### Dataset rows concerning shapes
- - - - -

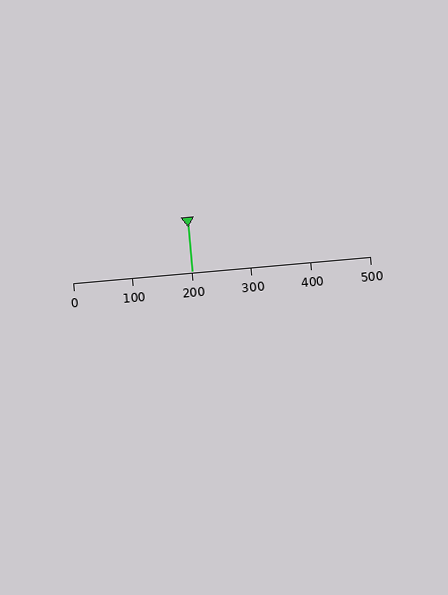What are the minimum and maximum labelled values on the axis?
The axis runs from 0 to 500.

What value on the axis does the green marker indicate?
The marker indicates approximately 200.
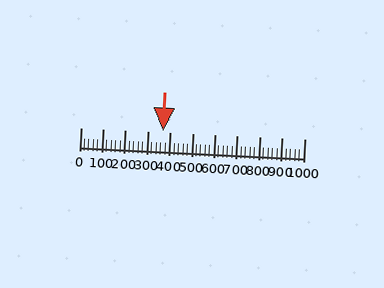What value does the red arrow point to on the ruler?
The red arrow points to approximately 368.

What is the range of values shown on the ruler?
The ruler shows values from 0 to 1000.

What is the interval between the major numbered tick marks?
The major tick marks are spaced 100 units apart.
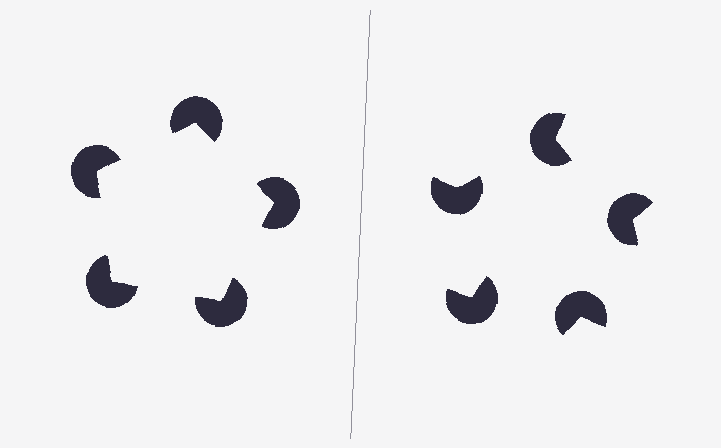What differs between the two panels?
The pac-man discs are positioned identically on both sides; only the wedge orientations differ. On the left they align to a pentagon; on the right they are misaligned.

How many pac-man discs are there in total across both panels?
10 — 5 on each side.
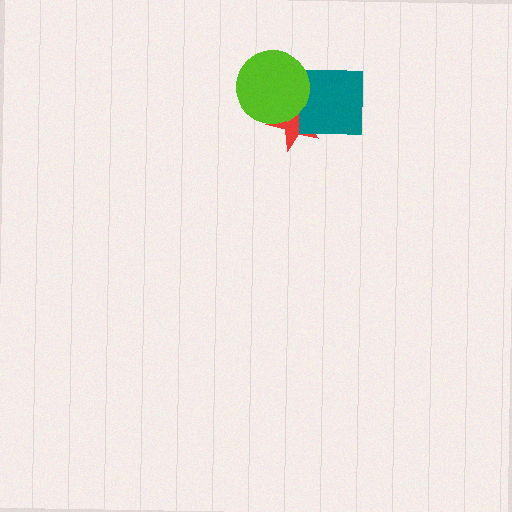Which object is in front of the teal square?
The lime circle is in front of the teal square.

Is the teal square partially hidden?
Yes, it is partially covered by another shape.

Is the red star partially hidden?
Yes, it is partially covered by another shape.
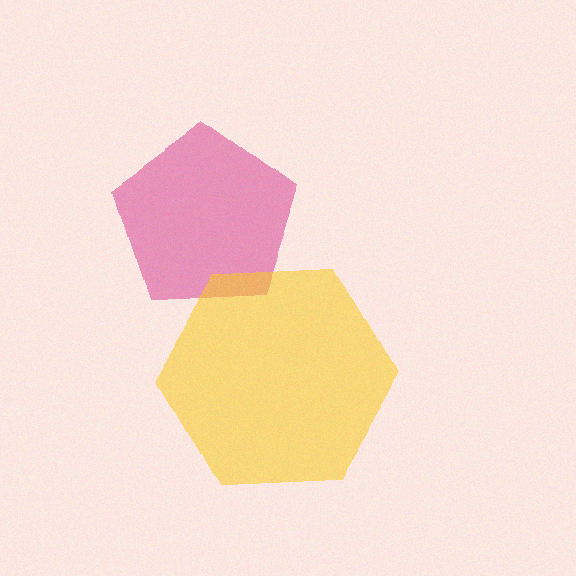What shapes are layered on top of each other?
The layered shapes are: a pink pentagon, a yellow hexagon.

- - - - -

### TASK STATEMENT
Retype verbatim only the lines beginning with the line that contains "Which object is in front of the teal square?" and ending with the last line of the listing above; pictures are to be excluded.

### FINAL RESULT
Which object is in front of the teal square?
The lime circle is in front of the teal square.

Is the teal square partially hidden?
Yes, it is partially covered by another shape.

Is the red star partially hidden?
Yes, it is partially covered by another shape.
What shapes are layered on top of each other?
The layered shapes are: a pink pentagon, a yellow hexagon.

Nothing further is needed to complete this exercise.